=== Stated task ===
Look through the data below and output, unchanged, every line from the one holding "Order the triangles from largest to smallest." through the one holding "How many overlapping", inclusive. Skip the pictures.

(Entries from a dataset)
_____
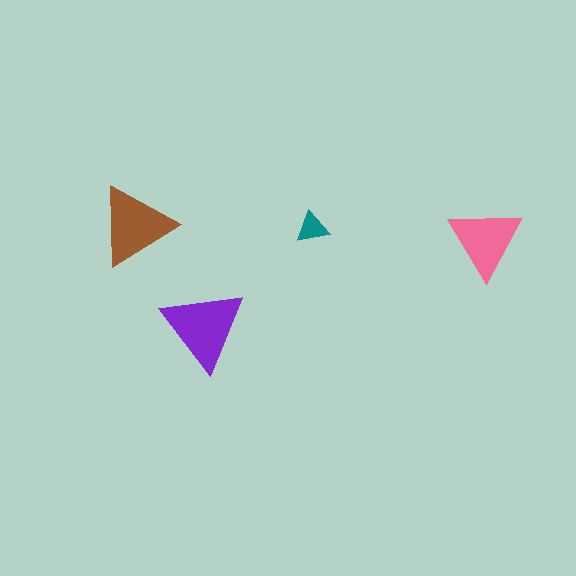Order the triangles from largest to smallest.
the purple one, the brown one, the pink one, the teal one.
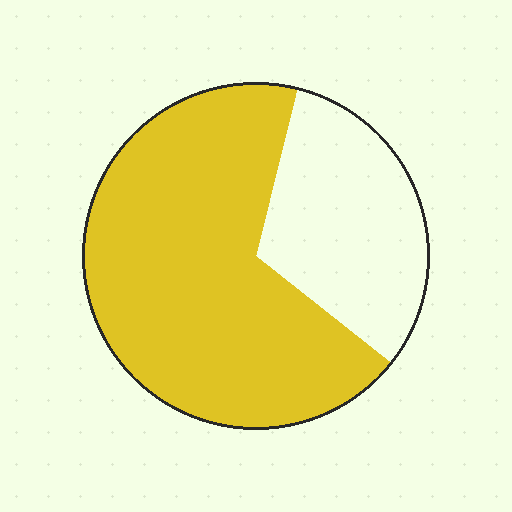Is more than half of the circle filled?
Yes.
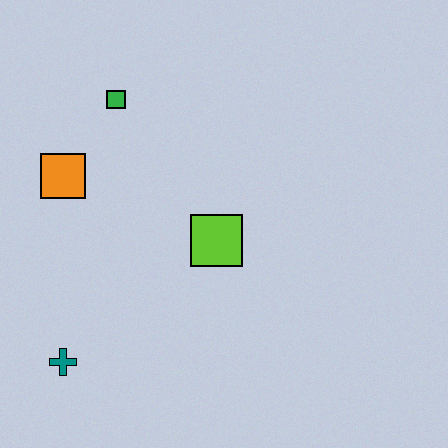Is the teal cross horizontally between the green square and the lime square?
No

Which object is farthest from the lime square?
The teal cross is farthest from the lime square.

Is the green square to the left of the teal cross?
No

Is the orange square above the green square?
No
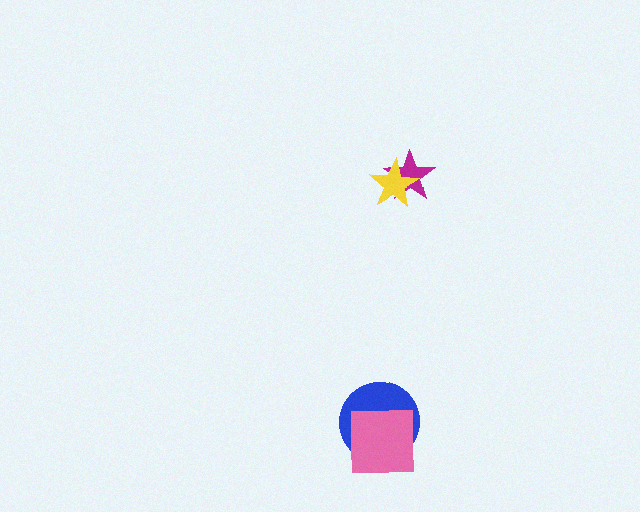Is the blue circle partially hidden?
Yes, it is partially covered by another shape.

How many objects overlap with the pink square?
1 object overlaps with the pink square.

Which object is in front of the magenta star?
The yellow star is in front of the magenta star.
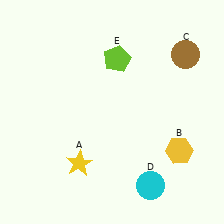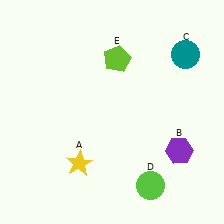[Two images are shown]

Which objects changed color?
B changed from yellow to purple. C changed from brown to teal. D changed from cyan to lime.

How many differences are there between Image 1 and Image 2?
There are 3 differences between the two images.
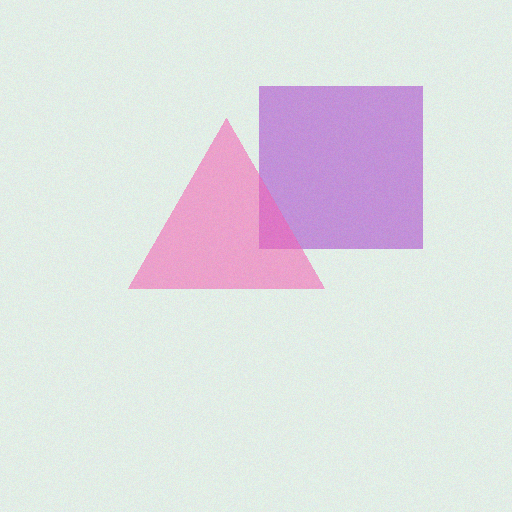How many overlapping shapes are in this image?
_____
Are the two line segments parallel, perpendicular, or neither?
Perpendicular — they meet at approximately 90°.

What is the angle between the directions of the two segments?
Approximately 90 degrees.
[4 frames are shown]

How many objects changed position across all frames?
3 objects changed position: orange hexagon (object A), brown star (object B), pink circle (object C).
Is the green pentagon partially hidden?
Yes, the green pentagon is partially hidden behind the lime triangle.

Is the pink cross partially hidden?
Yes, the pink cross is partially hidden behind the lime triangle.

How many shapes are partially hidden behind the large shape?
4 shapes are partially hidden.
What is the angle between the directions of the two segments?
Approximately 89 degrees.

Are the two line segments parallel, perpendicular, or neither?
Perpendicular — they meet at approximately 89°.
_____
=== Exercise result ===
Order the triangles from largest to smallest.
the purple one, the brown one, the pink one, the teal one.
Is more than half of the circle filled?
Yes.
Is the teal cross horizontally between the green square and the lime square?
No

Which object is farthest from the lime square?
The teal cross is farthest from the lime square.

Is the green square to the left of the teal cross?
No

Is the orange square above the green square?
No
Is the blue circle partially hidden?
Yes, it is partially covered by another shape.

How many objects overlap with the pink square?
1 object overlaps with the pink square.

Which object is in front of the magenta star?
The yellow star is in front of the magenta star.
[Two images are shown]

Which objects changed color?
B changed from yellow to purple. C changed from brown to teal. D changed from cyan to lime.

How many differences are there between Image 1 and Image 2?
There are 3 differences between the two images.
How many overlapping shapes are in this image?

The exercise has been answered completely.